_Task instructions_. Each record that follows should be repeated exactly, minus any images.

[Questions on rendered shapes]
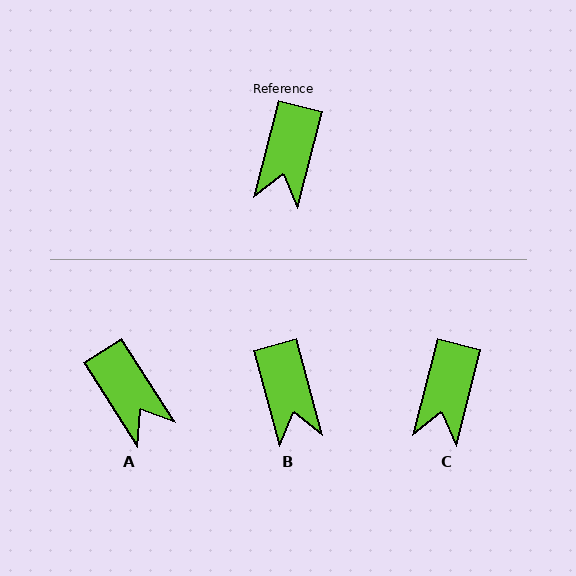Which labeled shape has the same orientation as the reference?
C.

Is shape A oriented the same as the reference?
No, it is off by about 47 degrees.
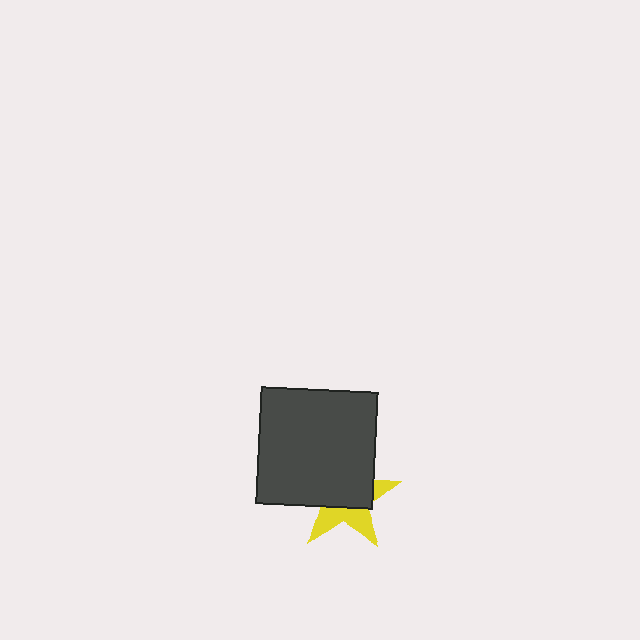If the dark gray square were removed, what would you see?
You would see the complete yellow star.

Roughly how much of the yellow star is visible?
A small part of it is visible (roughly 39%).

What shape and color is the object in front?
The object in front is a dark gray square.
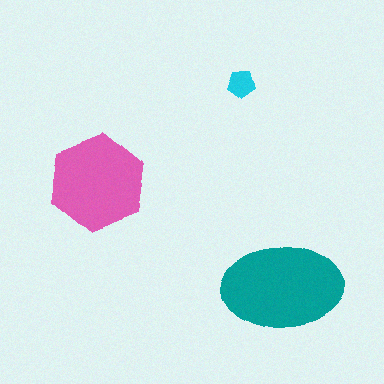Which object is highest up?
The cyan pentagon is topmost.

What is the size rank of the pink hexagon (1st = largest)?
2nd.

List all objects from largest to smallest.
The teal ellipse, the pink hexagon, the cyan pentagon.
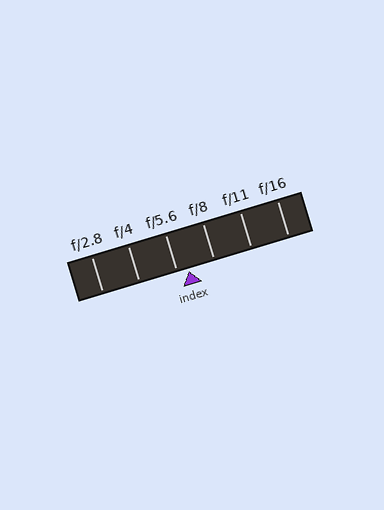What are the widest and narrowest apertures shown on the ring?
The widest aperture shown is f/2.8 and the narrowest is f/16.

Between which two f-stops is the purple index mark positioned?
The index mark is between f/5.6 and f/8.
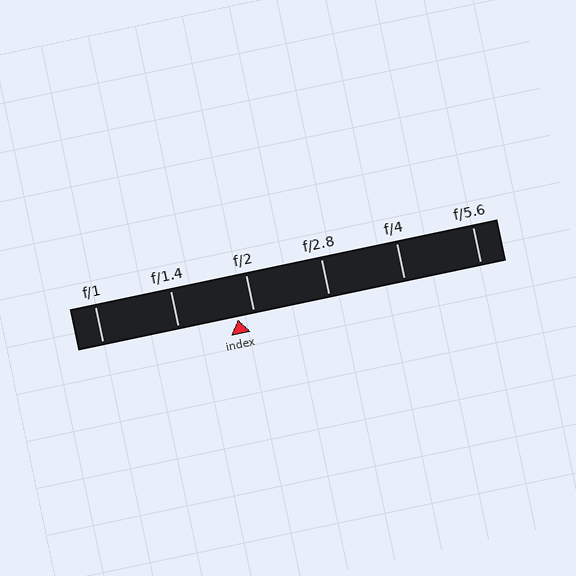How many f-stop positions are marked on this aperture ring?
There are 6 f-stop positions marked.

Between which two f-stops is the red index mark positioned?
The index mark is between f/1.4 and f/2.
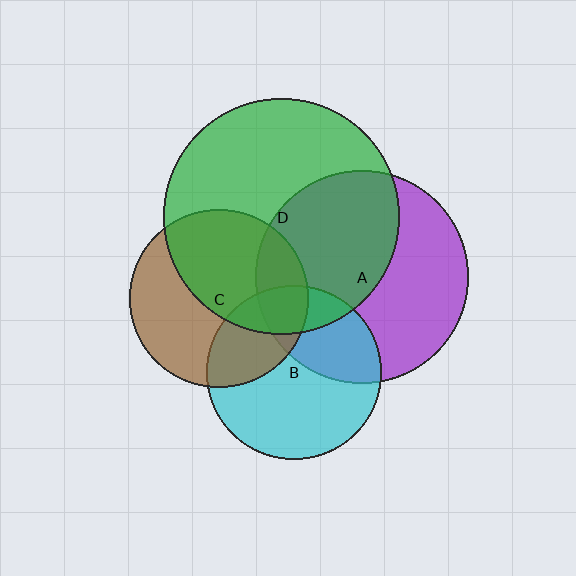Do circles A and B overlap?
Yes.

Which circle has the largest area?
Circle D (green).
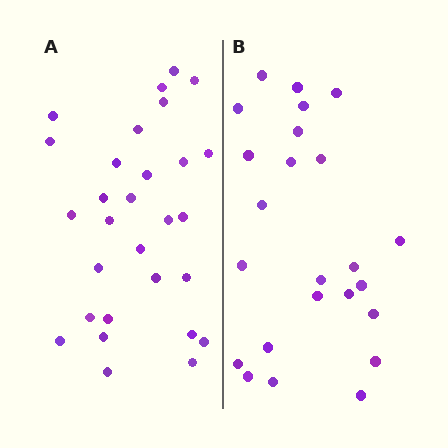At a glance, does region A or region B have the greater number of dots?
Region A (the left region) has more dots.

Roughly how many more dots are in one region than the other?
Region A has about 5 more dots than region B.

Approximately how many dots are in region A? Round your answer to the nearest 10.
About 30 dots. (The exact count is 29, which rounds to 30.)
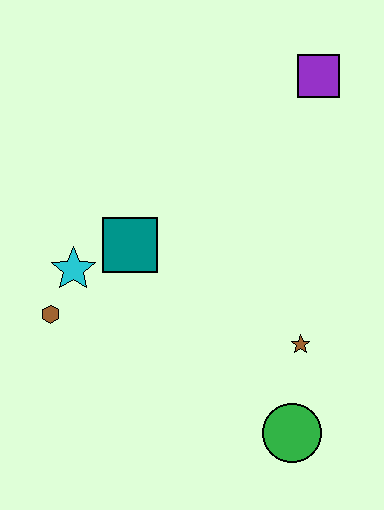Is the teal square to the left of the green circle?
Yes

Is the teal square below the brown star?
No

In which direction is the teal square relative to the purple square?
The teal square is to the left of the purple square.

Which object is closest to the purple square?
The teal square is closest to the purple square.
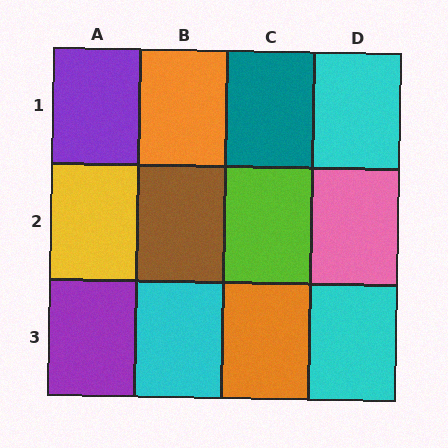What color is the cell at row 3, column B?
Cyan.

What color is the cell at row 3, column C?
Orange.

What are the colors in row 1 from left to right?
Purple, orange, teal, cyan.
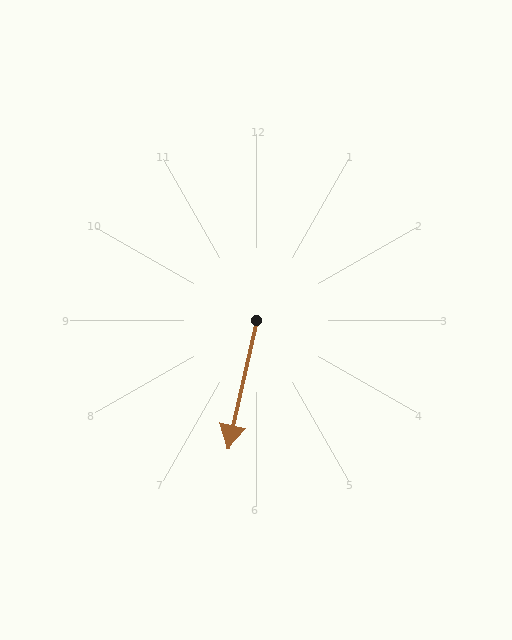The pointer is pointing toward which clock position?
Roughly 6 o'clock.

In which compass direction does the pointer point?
South.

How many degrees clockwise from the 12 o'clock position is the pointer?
Approximately 193 degrees.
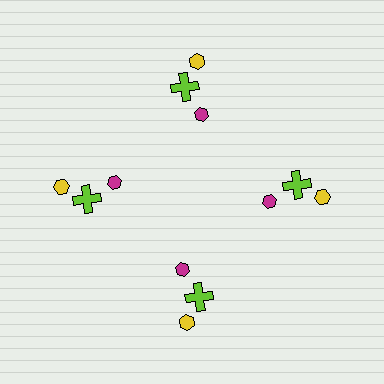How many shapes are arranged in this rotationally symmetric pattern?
There are 12 shapes, arranged in 4 groups of 3.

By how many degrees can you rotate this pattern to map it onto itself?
The pattern maps onto itself every 90 degrees of rotation.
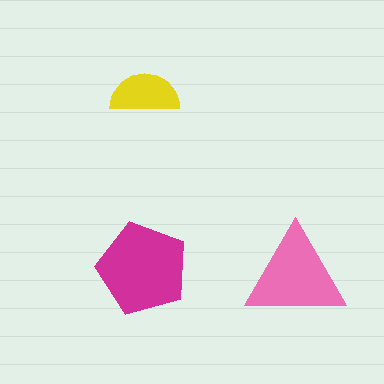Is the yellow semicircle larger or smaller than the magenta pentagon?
Smaller.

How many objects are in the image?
There are 3 objects in the image.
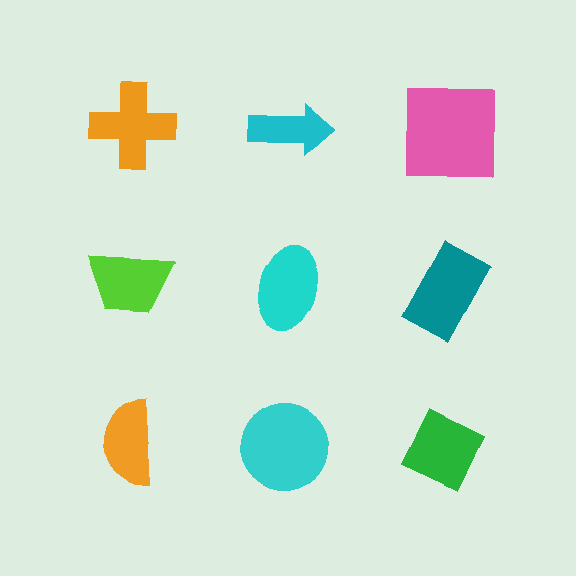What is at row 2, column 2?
A cyan ellipse.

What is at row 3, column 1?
An orange semicircle.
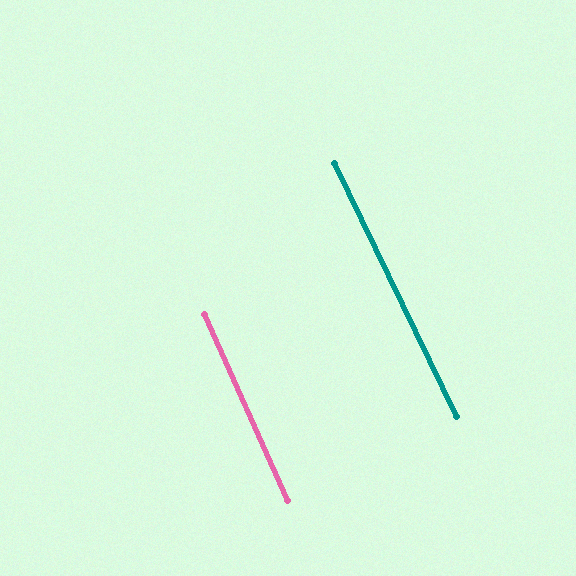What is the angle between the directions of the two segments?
Approximately 2 degrees.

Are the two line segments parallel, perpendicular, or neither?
Parallel — their directions differ by only 1.6°.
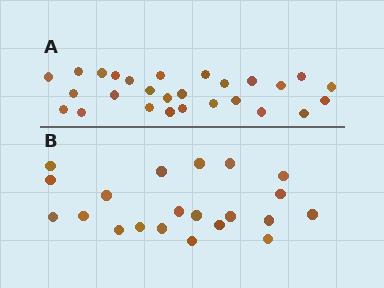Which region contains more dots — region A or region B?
Region A (the top region) has more dots.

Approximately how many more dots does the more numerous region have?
Region A has about 6 more dots than region B.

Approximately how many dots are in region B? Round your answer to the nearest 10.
About 20 dots. (The exact count is 21, which rounds to 20.)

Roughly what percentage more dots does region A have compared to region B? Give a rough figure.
About 30% more.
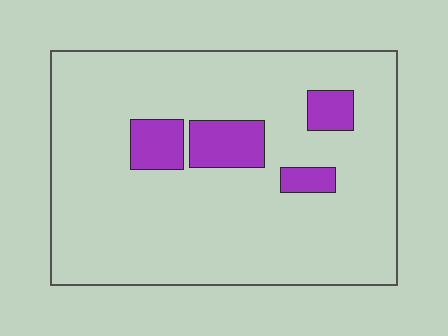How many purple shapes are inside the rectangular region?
4.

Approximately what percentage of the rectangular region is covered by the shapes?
Approximately 10%.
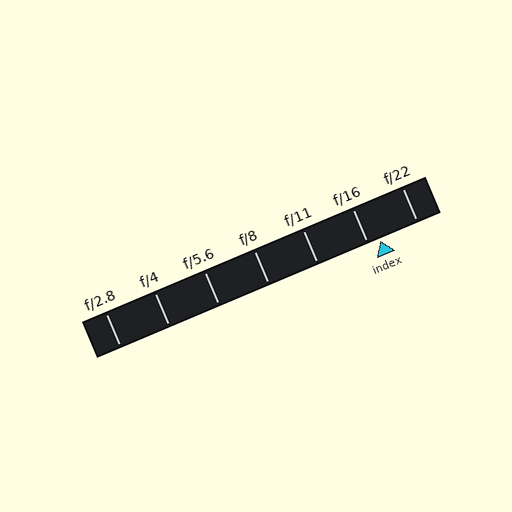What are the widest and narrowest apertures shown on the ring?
The widest aperture shown is f/2.8 and the narrowest is f/22.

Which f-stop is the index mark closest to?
The index mark is closest to f/16.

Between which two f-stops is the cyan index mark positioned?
The index mark is between f/16 and f/22.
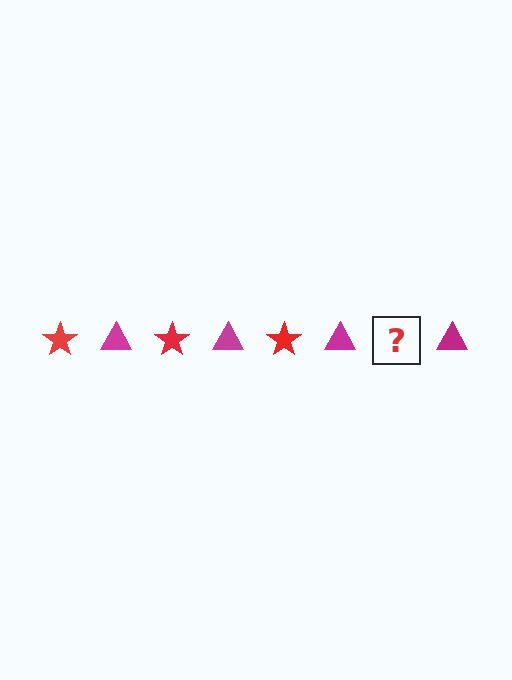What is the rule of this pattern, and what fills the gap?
The rule is that the pattern alternates between red star and magenta triangle. The gap should be filled with a red star.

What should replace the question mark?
The question mark should be replaced with a red star.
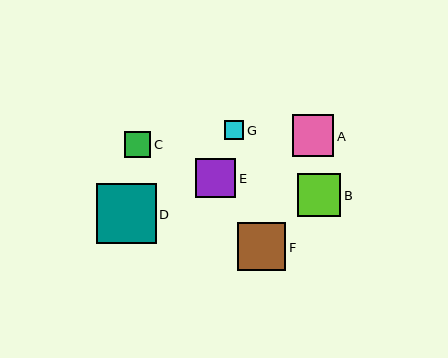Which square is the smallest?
Square G is the smallest with a size of approximately 19 pixels.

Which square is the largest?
Square D is the largest with a size of approximately 60 pixels.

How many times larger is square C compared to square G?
Square C is approximately 1.4 times the size of square G.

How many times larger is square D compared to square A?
Square D is approximately 1.4 times the size of square A.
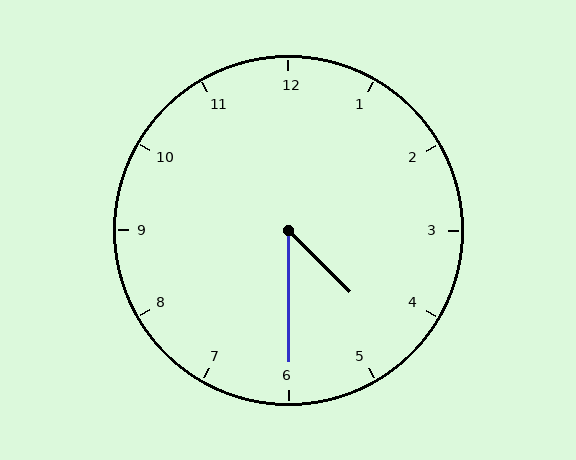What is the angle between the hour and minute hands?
Approximately 45 degrees.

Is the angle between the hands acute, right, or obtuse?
It is acute.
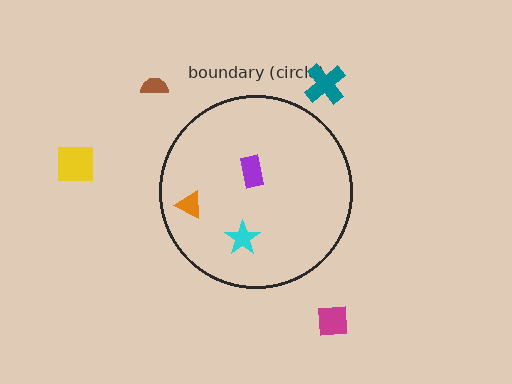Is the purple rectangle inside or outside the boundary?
Inside.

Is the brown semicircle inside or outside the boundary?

_Task response_.
Which labeled shape has the same orientation as the reference?
C.

Is shape A oriented the same as the reference?
No, it is off by about 47 degrees.
If the dark gray square were removed, what would you see?
You would see the complete yellow star.

Roughly how much of the yellow star is visible?
A small part of it is visible (roughly 39%).

What shape and color is the object in front?
The object in front is a dark gray square.
Which object is highest up?
The cyan pentagon is topmost.

What is the size rank of the pink hexagon (1st = largest)?
2nd.

List all objects from largest to smallest.
The teal ellipse, the pink hexagon, the cyan pentagon.
What are the widest and narrowest apertures shown on the ring?
The widest aperture shown is f/2.8 and the narrowest is f/16.

Between which two f-stops is the purple index mark positioned?
The index mark is between f/5.6 and f/8.
How many f-stop positions are marked on this aperture ring?
There are 6 f-stop positions marked.

Between which two f-stops is the red index mark positioned?
The index mark is between f/1.4 and f/2.
Do circles A and B overlap?
Yes.

Which circle has the largest area?
Circle D (green).
At a glance, does region A or region B have the greater number of dots?
Region A (the left region) has more dots.

Roughly how many more dots are in one region than the other?
Region A has about 5 more dots than region B.

Approximately how many dots are in region A? Round your answer to the nearest 10.
About 30 dots. (The exact count is 29, which rounds to 30.)
Is the teal square to the left of the green circle?
Yes

Is the teal square below the brown star?
No

In which direction is the teal square relative to the purple square?
The teal square is to the left of the purple square.

Which object is closest to the purple square?
The teal square is closest to the purple square.
What color is the cell at row 3, column B?
Cyan.

What color is the cell at row 3, column C?
Orange.

What are the colors in row 1 from left to right?
Purple, orange, teal, cyan.
The pointer is pointing toward which clock position?
Roughly 6 o'clock.

In which compass direction does the pointer point?
South.

How many degrees clockwise from the 12 o'clock position is the pointer?
Approximately 193 degrees.
How many shapes are arranged in this rotationally symmetric pattern?
There are 12 shapes, arranged in 4 groups of 3.

By how many degrees can you rotate this pattern to map it onto itself?
The pattern maps onto itself every 90 degrees of rotation.
Is the yellow semicircle larger or smaller than the magenta pentagon?
Smaller.

How many objects are in the image?
There are 3 objects in the image.
What is at row 2, column 2?
A cyan ellipse.

What is at row 3, column 1?
An orange semicircle.
What is the angle between the directions of the two segments?
Approximately 2 degrees.

Are the two line segments parallel, perpendicular, or neither?
Parallel — their directions differ by only 1.6°.
Which region contains more dots — region A or region B?
Region A (the top region) has more dots.

Approximately how many more dots does the more numerous region have?
Region A has about 6 more dots than region B.

Approximately how many dots are in region B? Round your answer to the nearest 10.
About 20 dots. (The exact count is 21, which rounds to 20.)

Roughly what percentage more dots does region A have compared to region B? Give a rough figure.
About 30% more.
How many purple shapes are inside the rectangular region?
4.

Approximately what percentage of the rectangular region is covered by the shapes?
Approximately 10%.
What are the widest and narrowest apertures shown on the ring?
The widest aperture shown is f/2.8 and the narrowest is f/22.

Which f-stop is the index mark closest to?
The index mark is closest to f/16.

Between which two f-stops is the cyan index mark positioned?
The index mark is between f/16 and f/22.
What is the rule of this pattern, and what fills the gap?
The rule is that the pattern alternates between red star and magenta triangle. The gap should be filled with a red star.

What should replace the question mark?
The question mark should be replaced with a red star.
Which square is the smallest?
Square G is the smallest with a size of approximately 19 pixels.

Which square is the largest?
Square D is the largest with a size of approximately 60 pixels.

How many times larger is square C compared to square G?
Square C is approximately 1.4 times the size of square G.

How many times larger is square D compared to square A?
Square D is approximately 1.4 times the size of square A.
What is the angle between the hour and minute hands?
Approximately 45 degrees.

Is the angle between the hands acute, right, or obtuse?
It is acute.
Is the purple rectangle inside or outside the boundary?
Inside.

Is the brown semicircle inside or outside the boundary?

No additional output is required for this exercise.